# The exercise
Print the records below exactly, from the line containing "How many brown" down to the line containing "Which object is the smallest?", both lines included, and omit every picture.

# Task input
* START *

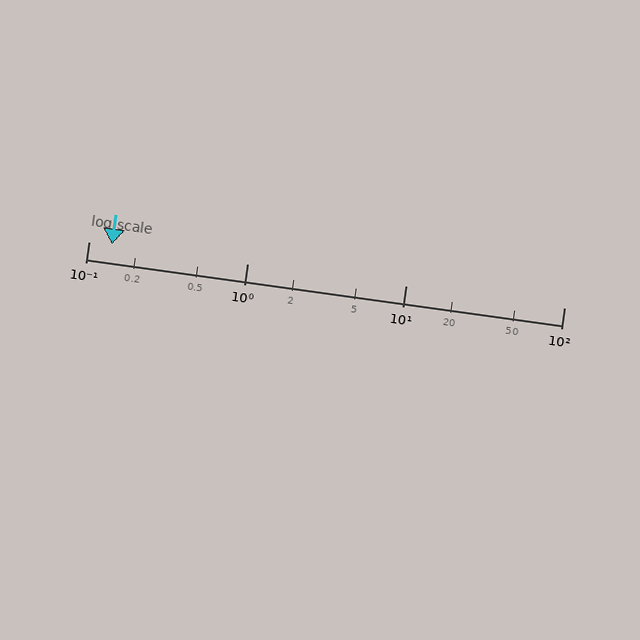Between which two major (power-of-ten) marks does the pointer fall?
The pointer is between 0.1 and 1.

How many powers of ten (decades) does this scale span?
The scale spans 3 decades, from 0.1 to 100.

* END *
* START *

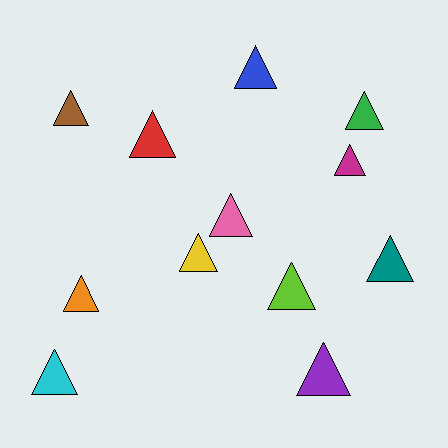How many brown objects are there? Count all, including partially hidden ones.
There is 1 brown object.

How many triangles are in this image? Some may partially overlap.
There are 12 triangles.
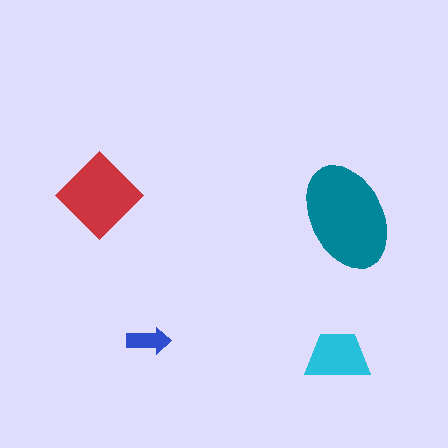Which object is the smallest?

* END *

# Written solution
How many brown objects are there? Count all, including partially hidden ones.
There is 1 brown object.

How many triangles are in this image? Some may partially overlap.
There are 12 triangles.
Which object is the smallest?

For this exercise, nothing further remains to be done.